(Question entries about shapes)
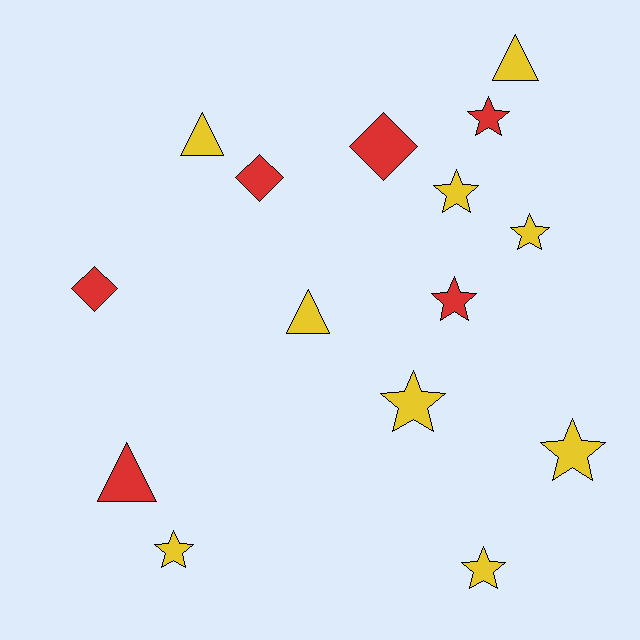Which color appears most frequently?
Yellow, with 9 objects.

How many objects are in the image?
There are 15 objects.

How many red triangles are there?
There is 1 red triangle.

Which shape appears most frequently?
Star, with 8 objects.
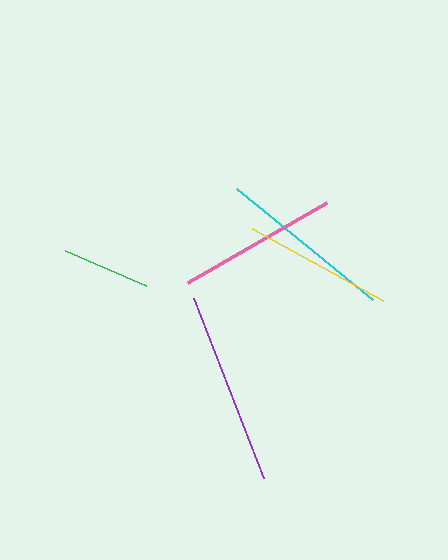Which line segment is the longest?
The purple line is the longest at approximately 193 pixels.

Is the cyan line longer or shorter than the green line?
The cyan line is longer than the green line.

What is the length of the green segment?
The green segment is approximately 88 pixels long.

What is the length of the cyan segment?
The cyan segment is approximately 175 pixels long.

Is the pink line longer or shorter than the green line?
The pink line is longer than the green line.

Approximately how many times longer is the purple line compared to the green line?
The purple line is approximately 2.2 times the length of the green line.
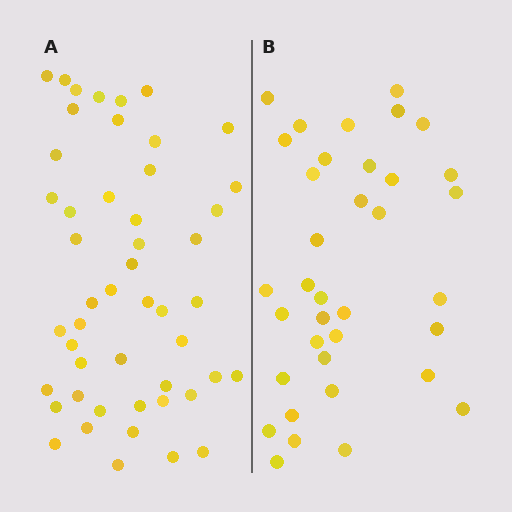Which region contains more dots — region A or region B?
Region A (the left region) has more dots.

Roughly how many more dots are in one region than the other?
Region A has approximately 15 more dots than region B.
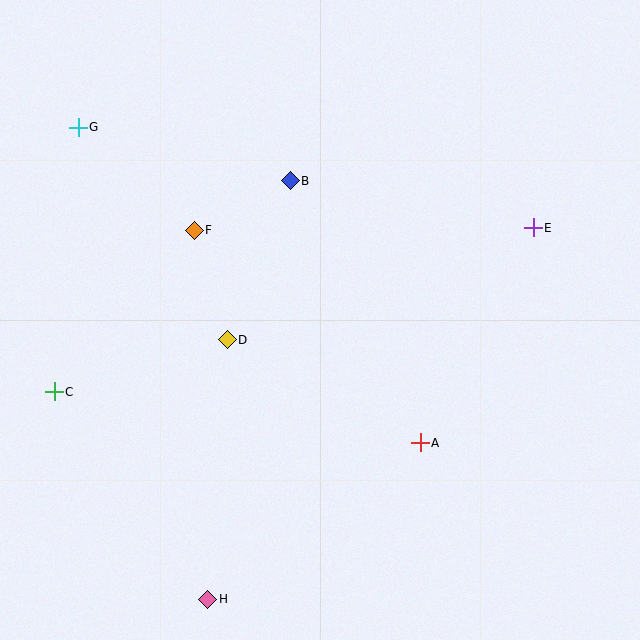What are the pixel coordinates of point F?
Point F is at (194, 230).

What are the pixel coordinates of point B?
Point B is at (290, 181).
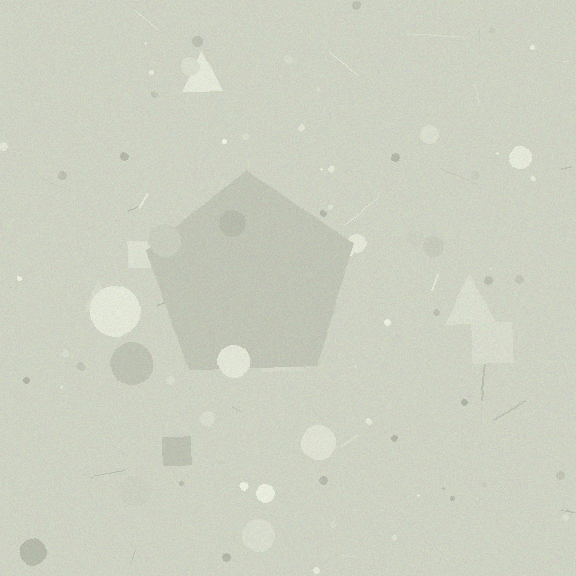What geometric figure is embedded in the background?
A pentagon is embedded in the background.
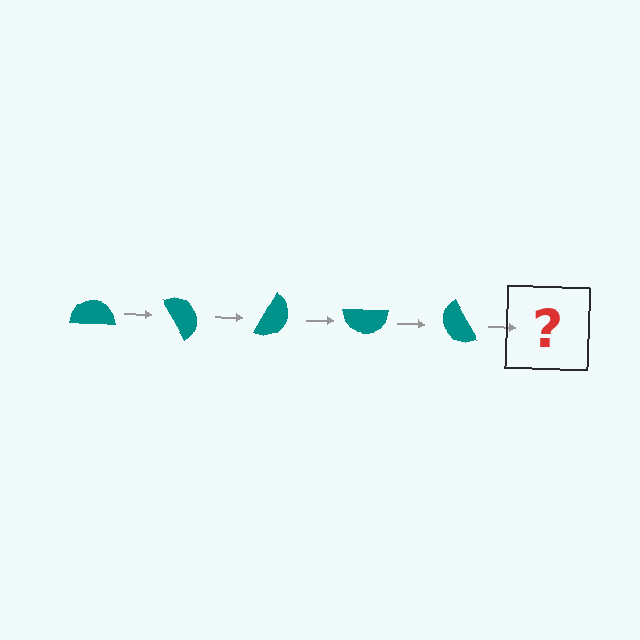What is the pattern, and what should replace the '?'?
The pattern is that the semicircle rotates 60 degrees clockwise each step. The '?' should be a teal semicircle rotated 300 degrees clockwise.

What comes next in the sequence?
The next element should be a teal semicircle rotated 300 degrees clockwise.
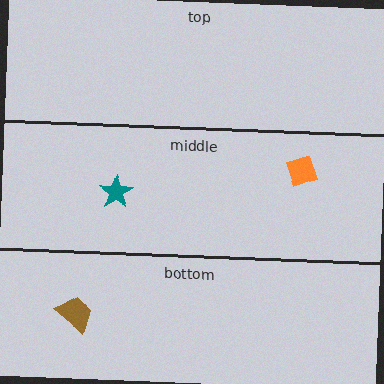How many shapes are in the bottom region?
1.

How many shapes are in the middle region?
2.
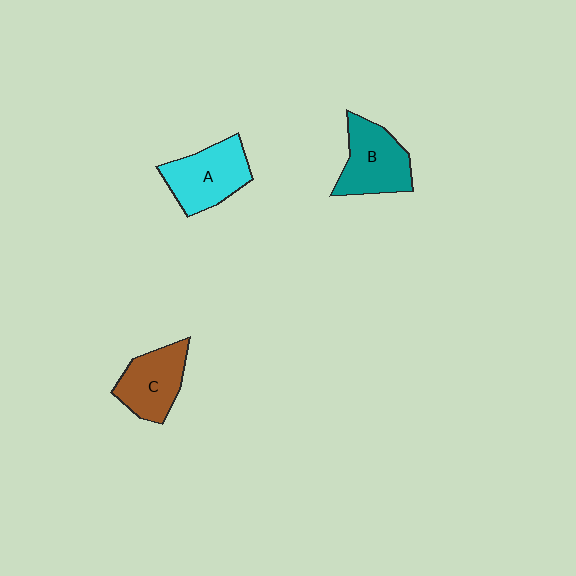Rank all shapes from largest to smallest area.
From largest to smallest: B (teal), A (cyan), C (brown).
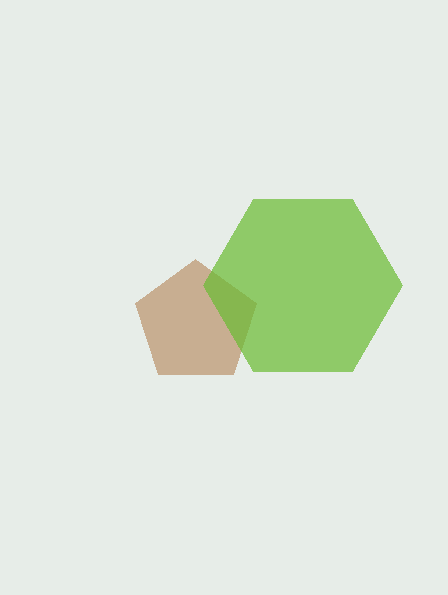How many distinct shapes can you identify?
There are 2 distinct shapes: a brown pentagon, a lime hexagon.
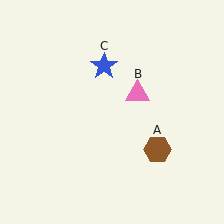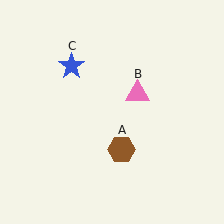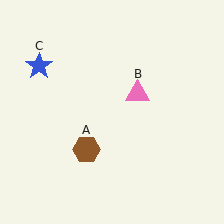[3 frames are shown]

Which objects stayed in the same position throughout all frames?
Pink triangle (object B) remained stationary.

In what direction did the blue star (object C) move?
The blue star (object C) moved left.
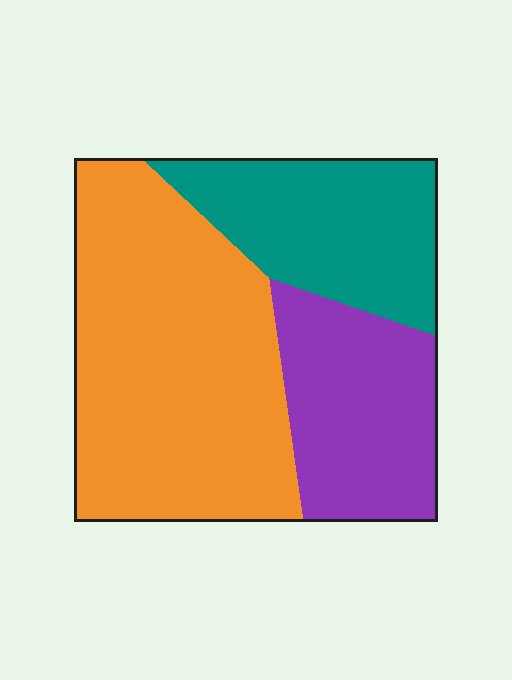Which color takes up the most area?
Orange, at roughly 50%.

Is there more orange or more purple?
Orange.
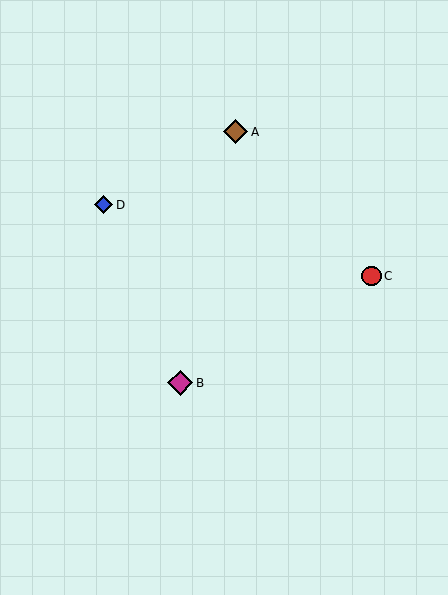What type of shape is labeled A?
Shape A is a brown diamond.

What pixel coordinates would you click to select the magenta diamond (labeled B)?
Click at (180, 383) to select the magenta diamond B.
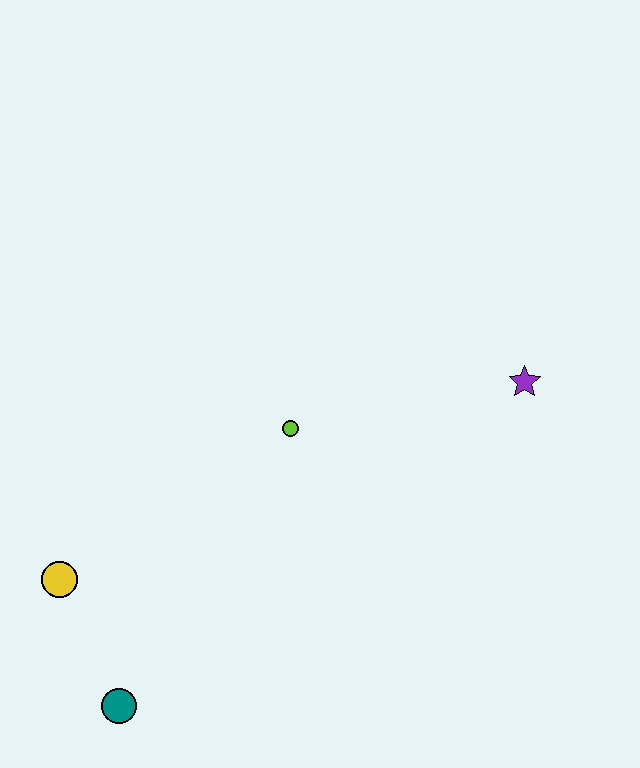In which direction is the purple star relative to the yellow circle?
The purple star is to the right of the yellow circle.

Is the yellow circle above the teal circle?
Yes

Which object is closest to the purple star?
The lime circle is closest to the purple star.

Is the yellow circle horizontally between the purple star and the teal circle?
No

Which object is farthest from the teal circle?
The purple star is farthest from the teal circle.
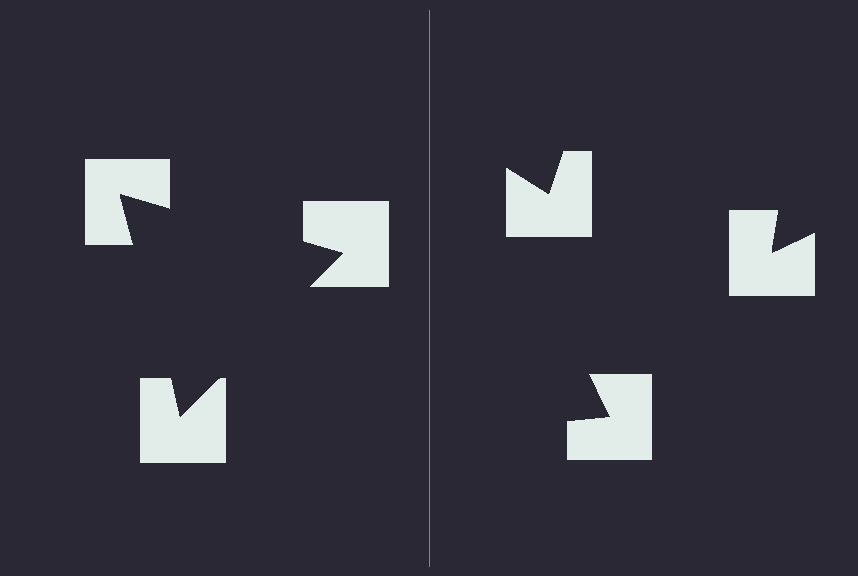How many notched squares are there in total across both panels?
6 — 3 on each side.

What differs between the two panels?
The notched squares are positioned identically on both sides; only the wedge orientations differ. On the left they align to a triangle; on the right they are misaligned.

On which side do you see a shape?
An illusory triangle appears on the left side. On the right side the wedge cuts are rotated, so no coherent shape forms.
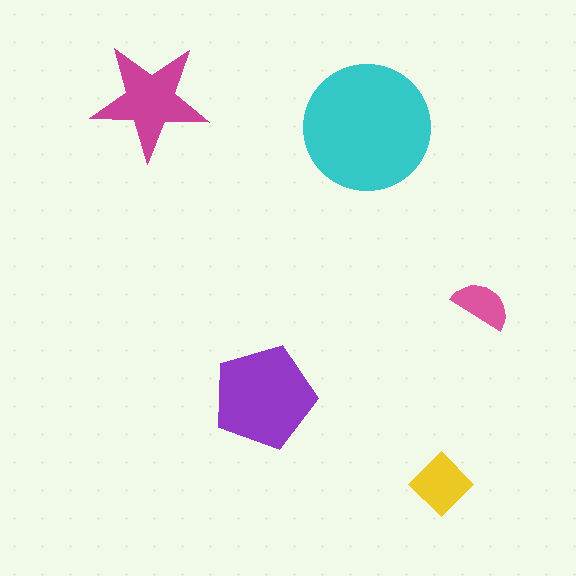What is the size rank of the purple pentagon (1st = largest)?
2nd.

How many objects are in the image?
There are 5 objects in the image.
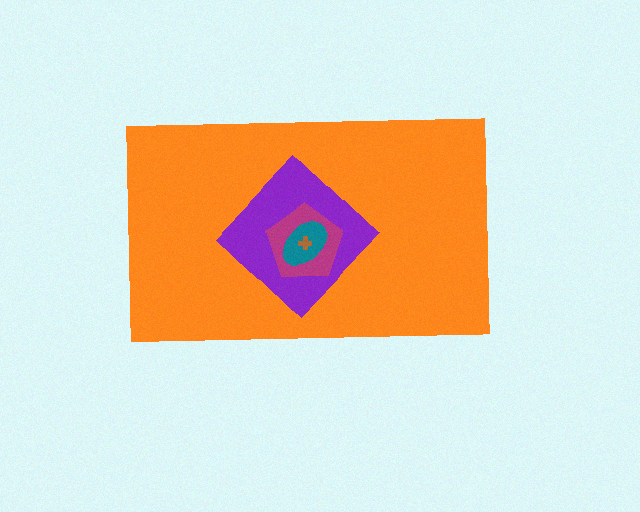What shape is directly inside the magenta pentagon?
The teal ellipse.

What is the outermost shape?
The orange rectangle.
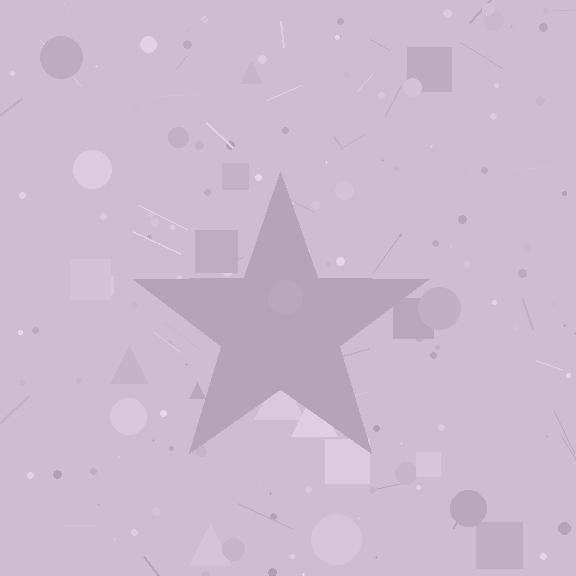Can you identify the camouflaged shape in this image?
The camouflaged shape is a star.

**WRITTEN EXERCISE**
Restate the whole of the material word for word without the pictures.

**FULL RESPONSE**
Which color appears most frequently?
Yellow, with 9 objects.

How many objects are in the image?
There are 15 objects.

How many red triangles are there?
There is 1 red triangle.

Which shape appears most frequently?
Star, with 8 objects.
Which line segment is the longest?
The purple line is the longest at approximately 193 pixels.

Is the cyan line longer or shorter than the green line?
The cyan line is longer than the green line.

What is the length of the green segment?
The green segment is approximately 88 pixels long.

What is the length of the cyan segment?
The cyan segment is approximately 175 pixels long.

Is the pink line longer or shorter than the green line?
The pink line is longer than the green line.

Approximately how many times longer is the purple line compared to the green line?
The purple line is approximately 2.2 times the length of the green line.
Which region contains more dots — region A or region B?
Region A (the left region) has more dots.

Roughly how many more dots are in one region than the other?
Region A has approximately 15 more dots than region B.
What are the pixel coordinates of point F?
Point F is at (194, 230).

What are the pixel coordinates of point B?
Point B is at (290, 181).
What geometric figure is embedded in the background?
A pentagon is embedded in the background.
What is the pattern, and what should replace the '?'?
The pattern is that the semicircle rotates 60 degrees clockwise each step. The '?' should be a teal semicircle rotated 300 degrees clockwise.

What comes next in the sequence?
The next element should be a teal semicircle rotated 300 degrees clockwise.
How many shapes are in the bottom region?
1.

How many shapes are in the middle region?
2.
Rank all shapes from largest to smallest area.
From largest to smallest: B (teal), A (cyan), C (brown).
How many distinct shapes can you identify?
There are 2 distinct shapes: a brown pentagon, a lime hexagon.
[3 frames are shown]

Which objects stayed in the same position throughout all frames?
Pink triangle (object B) remained stationary.

In what direction did the blue star (object C) move?
The blue star (object C) moved left.
Which color takes up the most area?
Orange, at roughly 50%.

Is there more orange or more purple?
Orange.
What type of shape is labeled A?
Shape A is a brown diamond.

What pixel coordinates would you click to select the magenta diamond (labeled B)?
Click at (180, 383) to select the magenta diamond B.
In which direction is the purple star relative to the yellow circle?
The purple star is to the right of the yellow circle.

Is the yellow circle above the teal circle?
Yes

Which object is closest to the purple star?
The lime circle is closest to the purple star.

Is the yellow circle horizontally between the purple star and the teal circle?
No

Which object is farthest from the teal circle?
The purple star is farthest from the teal circle.
How many notched squares are there in total across both panels?
6 — 3 on each side.

What differs between the two panels?
The notched squares are positioned identically on both sides; only the wedge orientations differ. On the left they align to a triangle; on the right they are misaligned.

On which side do you see a shape?
An illusory triangle appears on the left side. On the right side the wedge cuts are rotated, so no coherent shape forms.
What is the size rank of the purple pentagon (1st = largest)?
2nd.

How many objects are in the image?
There are 5 objects in the image.
What shape is directly inside the magenta pentagon?
The teal ellipse.

What is the outermost shape?
The orange rectangle.
Can you identify the camouflaged shape in this image?
The camouflaged shape is a star.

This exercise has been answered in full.